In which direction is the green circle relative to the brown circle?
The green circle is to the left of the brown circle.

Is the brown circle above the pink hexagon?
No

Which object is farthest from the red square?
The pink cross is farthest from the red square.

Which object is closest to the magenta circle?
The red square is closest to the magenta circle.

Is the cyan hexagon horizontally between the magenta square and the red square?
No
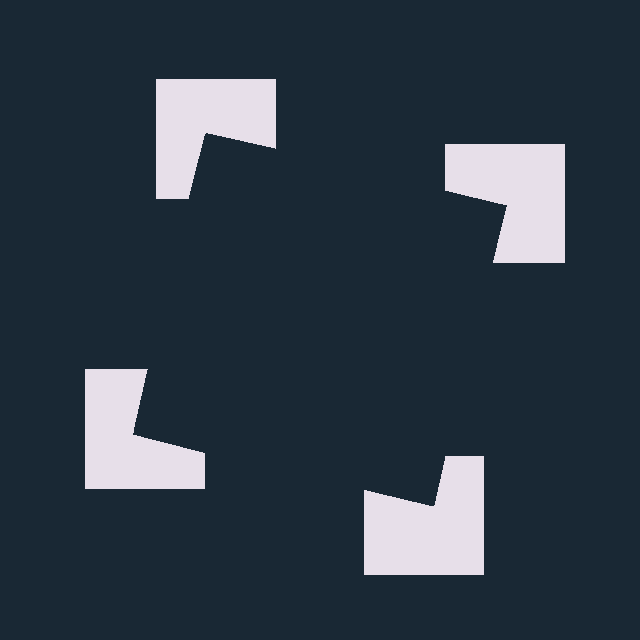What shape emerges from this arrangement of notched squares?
An illusory square — its edges are inferred from the aligned wedge cuts in the notched squares, not physically drawn.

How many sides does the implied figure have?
4 sides.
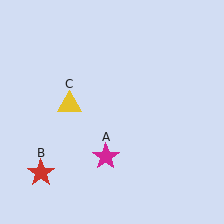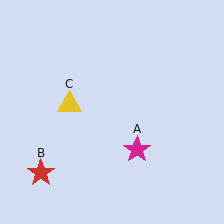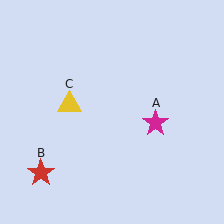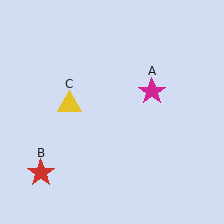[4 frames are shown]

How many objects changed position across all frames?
1 object changed position: magenta star (object A).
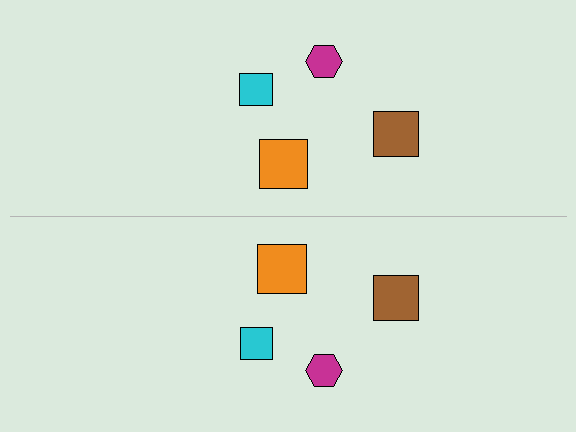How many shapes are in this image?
There are 8 shapes in this image.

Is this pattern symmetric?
Yes, this pattern has bilateral (reflection) symmetry.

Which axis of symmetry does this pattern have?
The pattern has a horizontal axis of symmetry running through the center of the image.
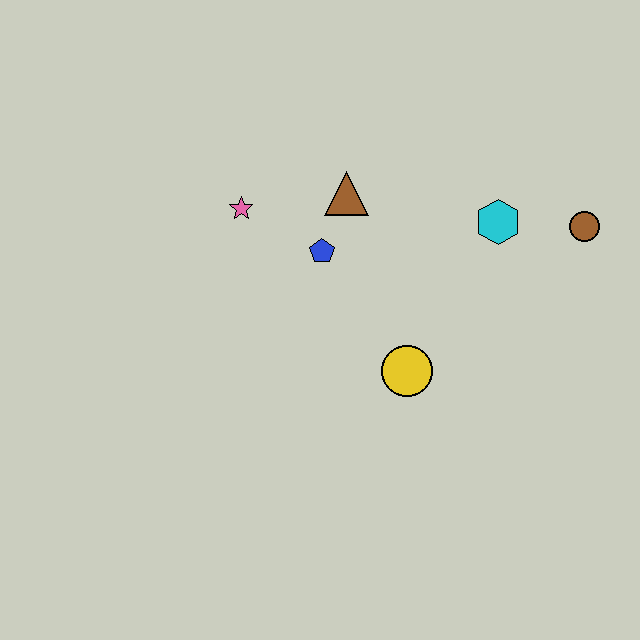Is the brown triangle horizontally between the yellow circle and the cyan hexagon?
No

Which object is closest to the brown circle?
The cyan hexagon is closest to the brown circle.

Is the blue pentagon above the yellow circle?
Yes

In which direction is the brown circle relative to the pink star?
The brown circle is to the right of the pink star.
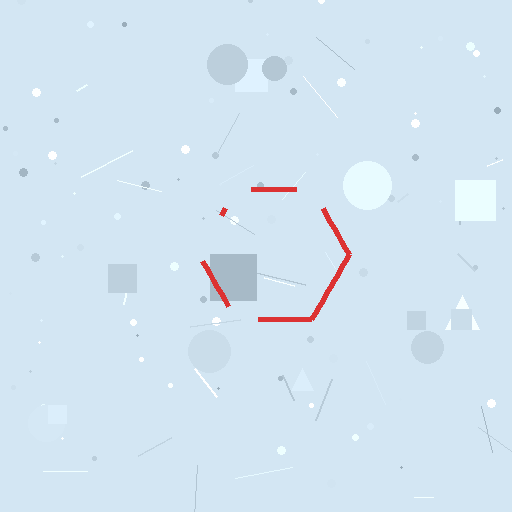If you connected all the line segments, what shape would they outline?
They would outline a hexagon.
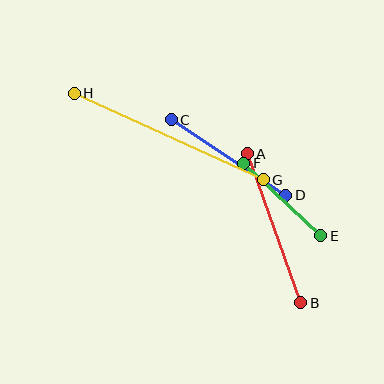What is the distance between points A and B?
The distance is approximately 158 pixels.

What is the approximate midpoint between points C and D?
The midpoint is at approximately (229, 157) pixels.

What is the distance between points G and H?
The distance is approximately 208 pixels.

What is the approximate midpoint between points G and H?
The midpoint is at approximately (169, 136) pixels.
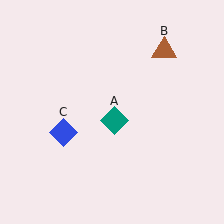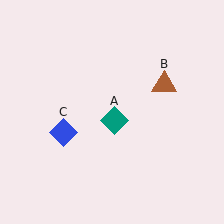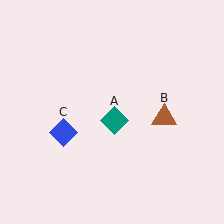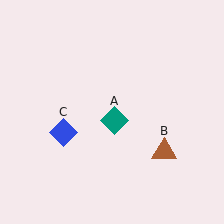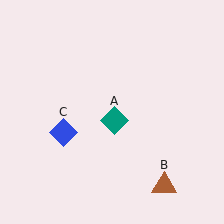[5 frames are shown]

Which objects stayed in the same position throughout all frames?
Teal diamond (object A) and blue diamond (object C) remained stationary.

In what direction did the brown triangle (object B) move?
The brown triangle (object B) moved down.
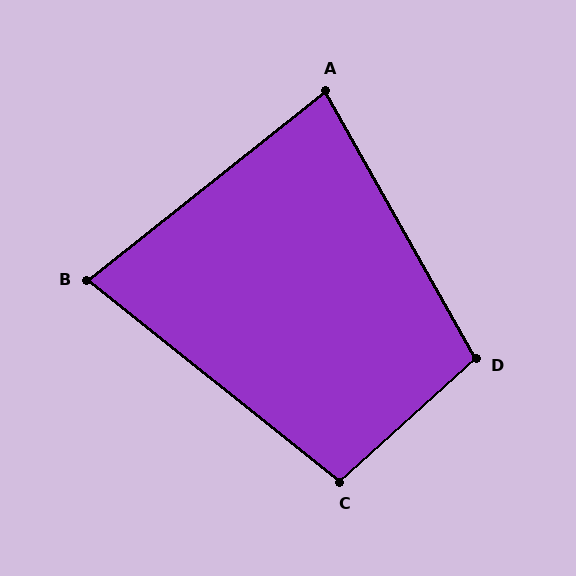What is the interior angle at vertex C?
Approximately 99 degrees (obtuse).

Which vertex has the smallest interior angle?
B, at approximately 77 degrees.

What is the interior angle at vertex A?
Approximately 81 degrees (acute).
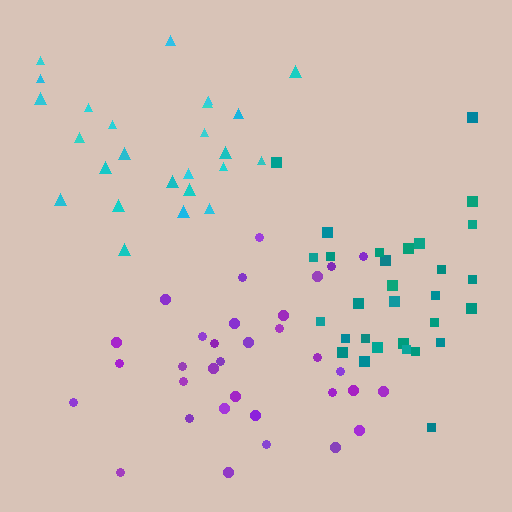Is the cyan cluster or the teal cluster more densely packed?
Teal.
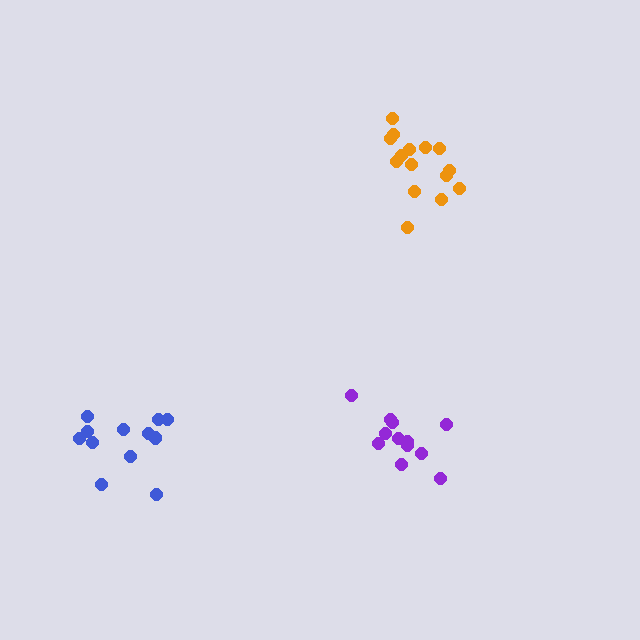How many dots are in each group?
Group 1: 12 dots, Group 2: 12 dots, Group 3: 15 dots (39 total).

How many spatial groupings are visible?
There are 3 spatial groupings.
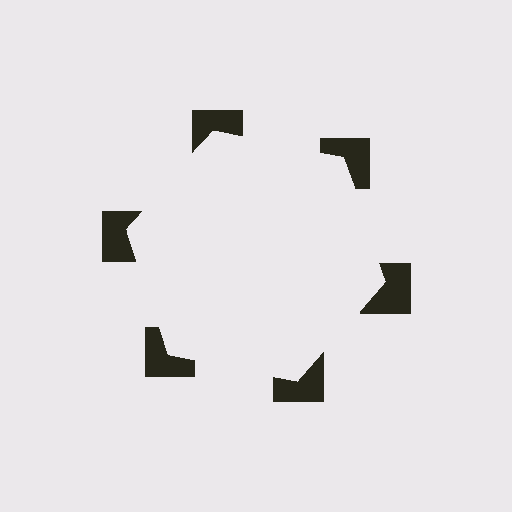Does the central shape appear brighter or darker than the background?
It typically appears slightly brighter than the background, even though no actual brightness change is drawn.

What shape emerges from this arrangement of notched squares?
An illusory hexagon — its edges are inferred from the aligned wedge cuts in the notched squares, not physically drawn.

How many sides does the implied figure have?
6 sides.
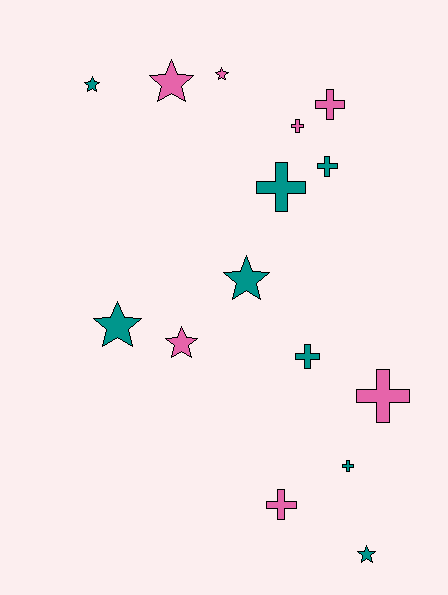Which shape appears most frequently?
Cross, with 8 objects.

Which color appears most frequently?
Teal, with 8 objects.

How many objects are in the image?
There are 15 objects.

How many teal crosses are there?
There are 4 teal crosses.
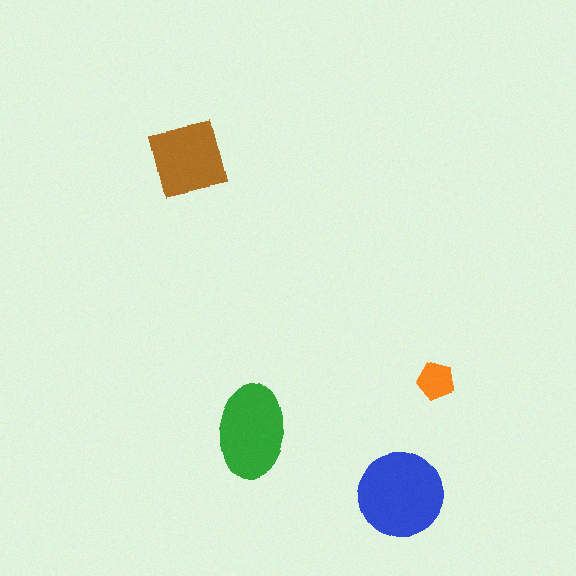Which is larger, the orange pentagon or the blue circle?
The blue circle.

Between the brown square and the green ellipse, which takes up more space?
The green ellipse.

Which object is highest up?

Problem description: Copy the final stretch of lines, starting at the one that holds "Which is larger, the" and ending at the last line of the data, exactly; omit pictures.

Expected output:
Which is larger, the orange pentagon or the blue circle?
The blue circle.

Between the brown square and the green ellipse, which takes up more space?
The green ellipse.

Which object is highest up?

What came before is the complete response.